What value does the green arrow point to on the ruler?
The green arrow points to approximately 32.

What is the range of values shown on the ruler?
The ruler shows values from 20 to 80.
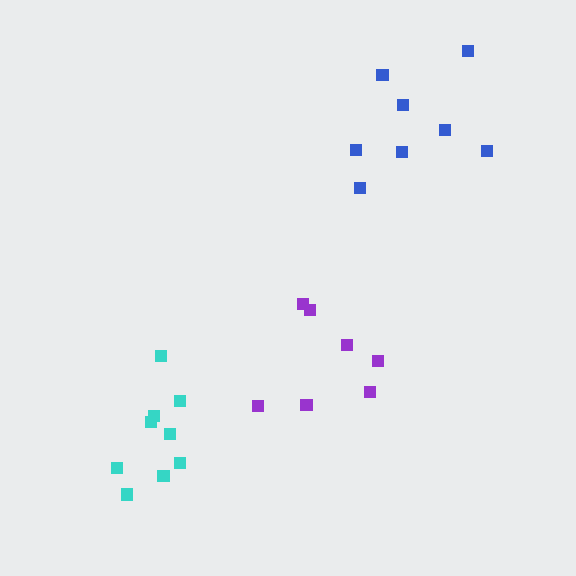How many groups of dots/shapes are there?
There are 3 groups.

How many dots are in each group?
Group 1: 8 dots, Group 2: 7 dots, Group 3: 9 dots (24 total).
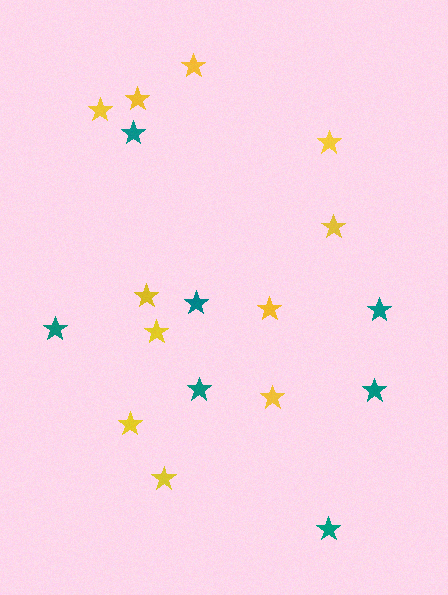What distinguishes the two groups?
There are 2 groups: one group of yellow stars (11) and one group of teal stars (7).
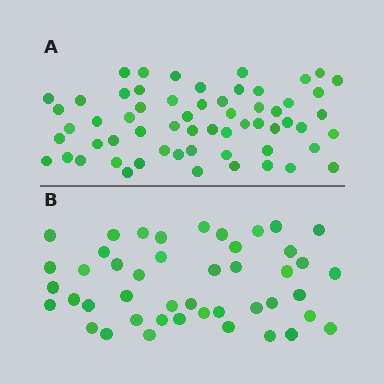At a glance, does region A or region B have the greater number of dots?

§ The exercise
Your copy of the data should match it exactly, except that pictures are left out.

§ Answer to the exercise
What value does the green arrow point to on the ruler?
The green arrow points to approximately 32.

What is the range of values shown on the ruler?
The ruler shows values from 20 to 80.
How many groups of dots/shapes are there?
There are 3 groups.

How many dots are in each group?
Group 1: 8 dots, Group 2: 7 dots, Group 3: 9 dots (24 total).
What distinguishes the two groups?
There are 2 groups: one group of yellow stars (11) and one group of teal stars (7).
At a glance, does region A or region B have the greater number of dots?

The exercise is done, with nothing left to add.